(Records about rendered figures)
● ● ● ●

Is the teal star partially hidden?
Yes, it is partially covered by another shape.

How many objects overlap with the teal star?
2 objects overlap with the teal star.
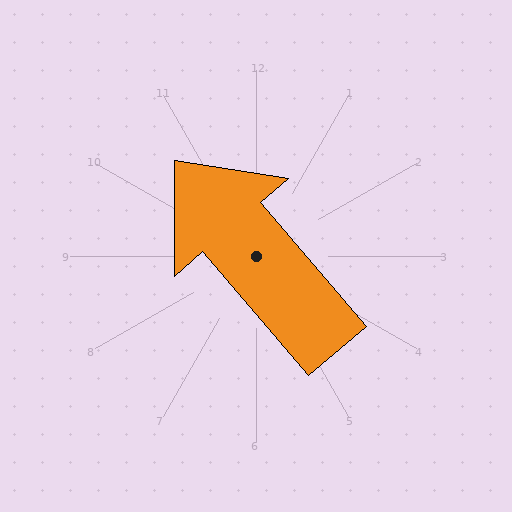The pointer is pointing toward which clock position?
Roughly 11 o'clock.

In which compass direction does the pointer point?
Northwest.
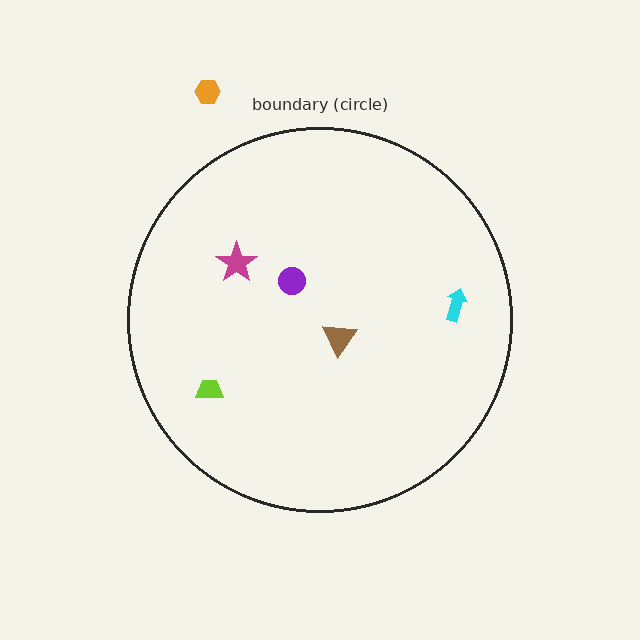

● ● ● ●

Leave out every picture and copy verbatim the lines running from the line containing "In which compass" through the final line of the data.

In which compass direction does the pointer point?
Northwest.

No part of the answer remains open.